- [Work order] Your output must reproduce all the records below precisely and contain no pictures.

===============

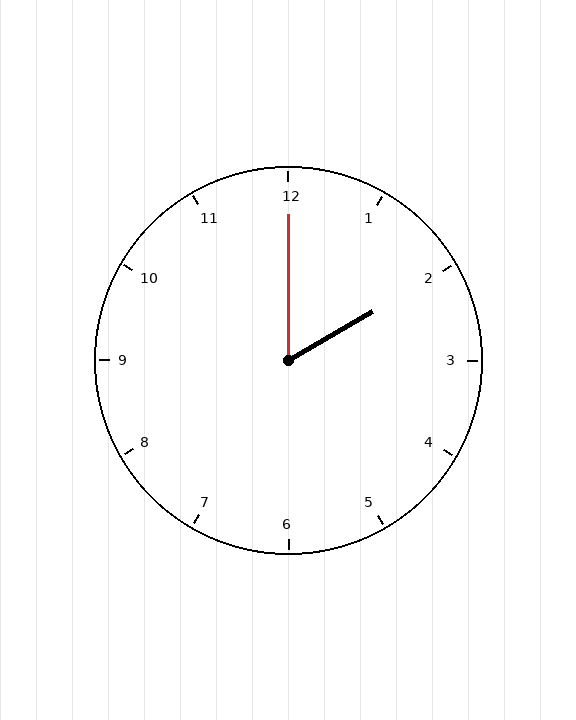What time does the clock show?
2:00.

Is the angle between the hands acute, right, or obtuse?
It is acute.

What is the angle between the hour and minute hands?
Approximately 60 degrees.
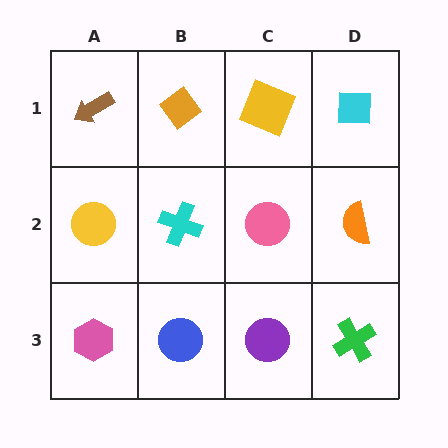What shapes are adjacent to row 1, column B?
A cyan cross (row 2, column B), a brown arrow (row 1, column A), a yellow square (row 1, column C).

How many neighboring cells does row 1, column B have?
3.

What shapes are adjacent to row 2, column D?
A cyan square (row 1, column D), a green cross (row 3, column D), a pink circle (row 2, column C).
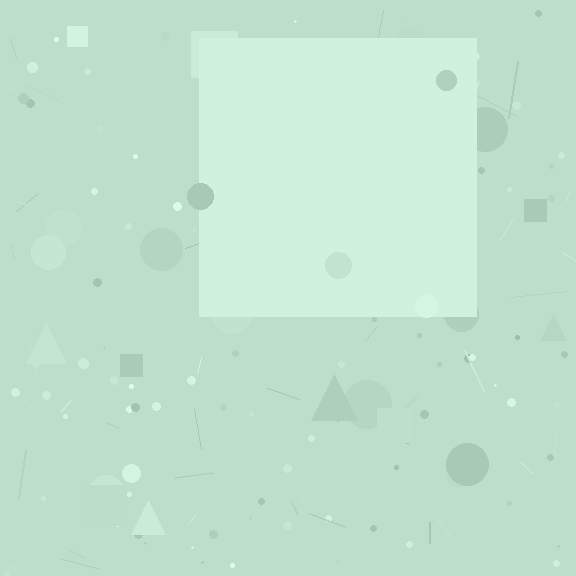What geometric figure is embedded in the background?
A square is embedded in the background.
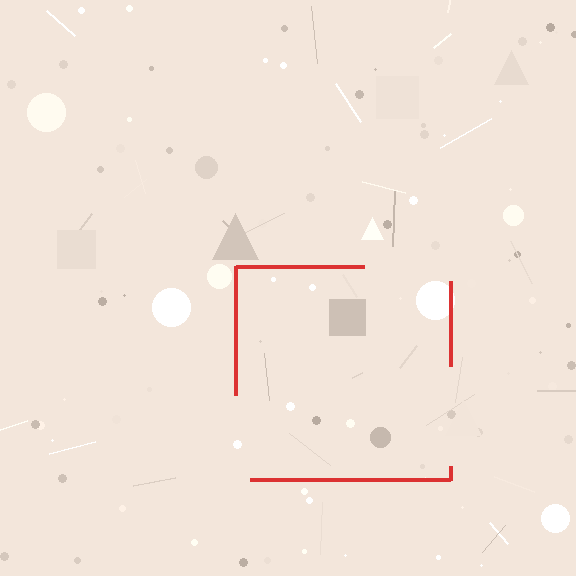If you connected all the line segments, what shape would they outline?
They would outline a square.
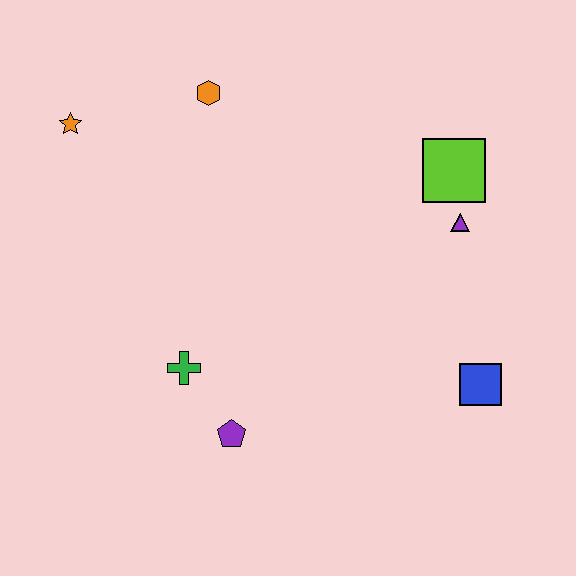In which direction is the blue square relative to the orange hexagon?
The blue square is below the orange hexagon.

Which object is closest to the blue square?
The purple triangle is closest to the blue square.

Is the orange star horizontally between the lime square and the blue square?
No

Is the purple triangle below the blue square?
No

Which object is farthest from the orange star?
The blue square is farthest from the orange star.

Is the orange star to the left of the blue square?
Yes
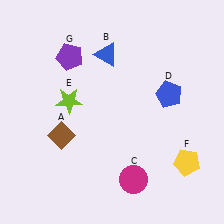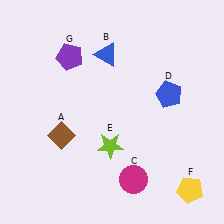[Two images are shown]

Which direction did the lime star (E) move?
The lime star (E) moved down and to the right.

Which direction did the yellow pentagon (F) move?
The yellow pentagon (F) moved down.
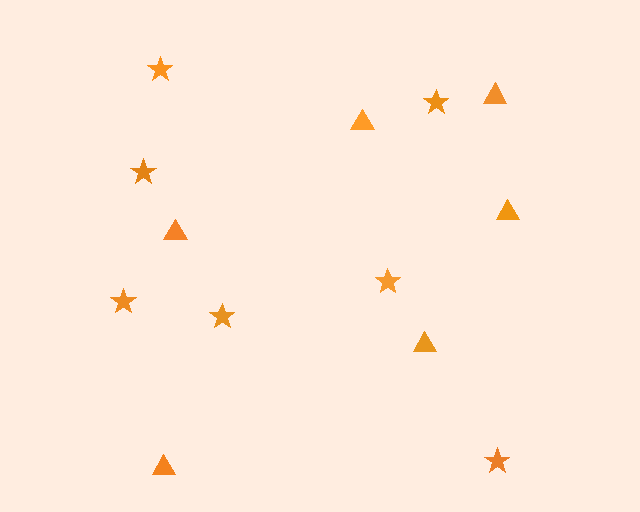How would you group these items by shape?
There are 2 groups: one group of stars (7) and one group of triangles (6).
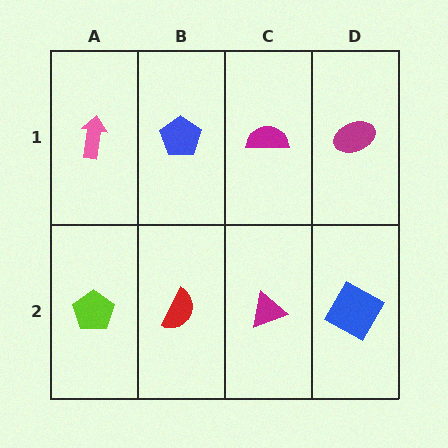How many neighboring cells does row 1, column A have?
2.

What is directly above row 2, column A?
A pink arrow.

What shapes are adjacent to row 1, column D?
A blue square (row 2, column D), a magenta semicircle (row 1, column C).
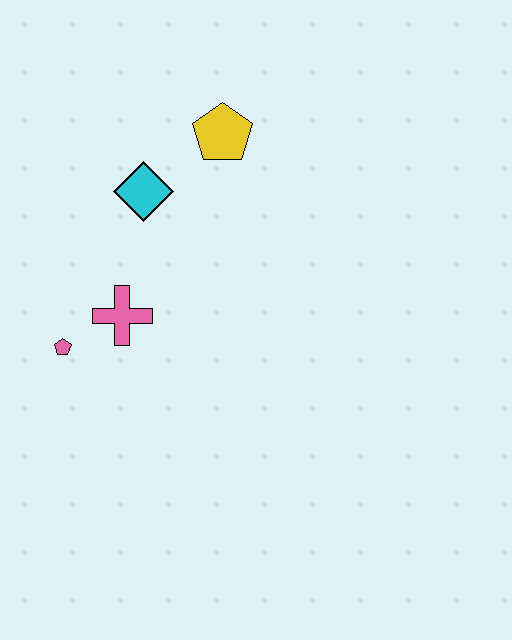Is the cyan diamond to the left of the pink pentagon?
No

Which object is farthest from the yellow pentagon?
The pink pentagon is farthest from the yellow pentagon.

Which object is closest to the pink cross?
The pink pentagon is closest to the pink cross.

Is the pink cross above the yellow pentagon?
No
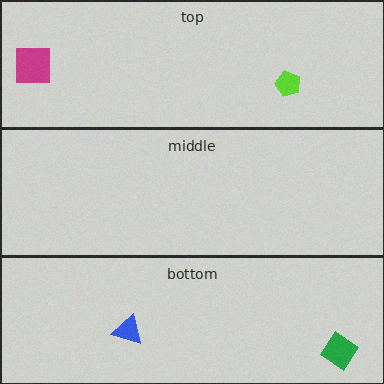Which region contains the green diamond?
The bottom region.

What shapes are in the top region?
The lime pentagon, the magenta square.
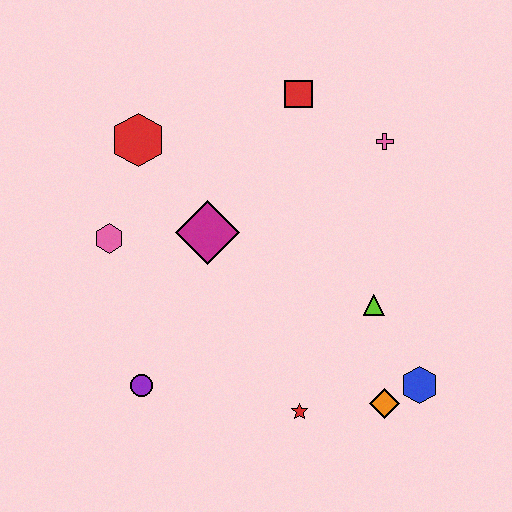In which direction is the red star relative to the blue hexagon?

===============

- [Exercise output]
What time does the clock show?
2:00.

Is the angle between the hands acute, right, or obtuse?
It is acute.

What is the angle between the hour and minute hands?
Approximately 60 degrees.
What shapes are adjacent to row 1, column B?
A cyan cross (row 2, column B), a brown arrow (row 1, column A), a yellow square (row 1, column C).

How many neighboring cells does row 1, column B have?
3.

What shapes are adjacent to row 2, column D?
A cyan square (row 1, column D), a green cross (row 3, column D), a pink circle (row 2, column C).
What geometric figure is embedded in the background?
A square is embedded in the background.
If you connected all the line segments, what shape would they outline?
They would outline a square.
In which direction is the blue square relative to the orange hexagon?
The blue square is below the orange hexagon.

Which object is closest to the blue square?
The purple triangle is closest to the blue square.

Is the orange star horizontally between the lime square and the blue square?
No

Is the purple triangle below the blue square?
No

Which object is farthest from the orange star?
The blue square is farthest from the orange star.

Is the orange star to the left of the blue square?
Yes
[Two images are shown]

Which direction did the lime star (E) move?
The lime star (E) moved down and to the right.

Which direction did the yellow pentagon (F) move?
The yellow pentagon (F) moved down.
How would you group these items by shape?
There are 2 groups: one group of stars (7) and one group of triangles (6).
How many neighboring cells does row 1, column A have?
2.

What is directly above row 2, column A?
A pink arrow.

What shapes are adjacent to row 1, column D?
A blue square (row 2, column D), a magenta semicircle (row 1, column C).
Is the cyan diamond to the left of the pink pentagon?
No

Which object is farthest from the yellow pentagon?
The pink pentagon is farthest from the yellow pentagon.

Which object is closest to the pink cross?
The pink pentagon is closest to the pink cross.

Is the pink cross above the yellow pentagon?
No
Which region contains the green diamond?
The bottom region.

What shapes are in the top region?
The lime pentagon, the magenta square.
In which direction is the red star relative to the blue hexagon?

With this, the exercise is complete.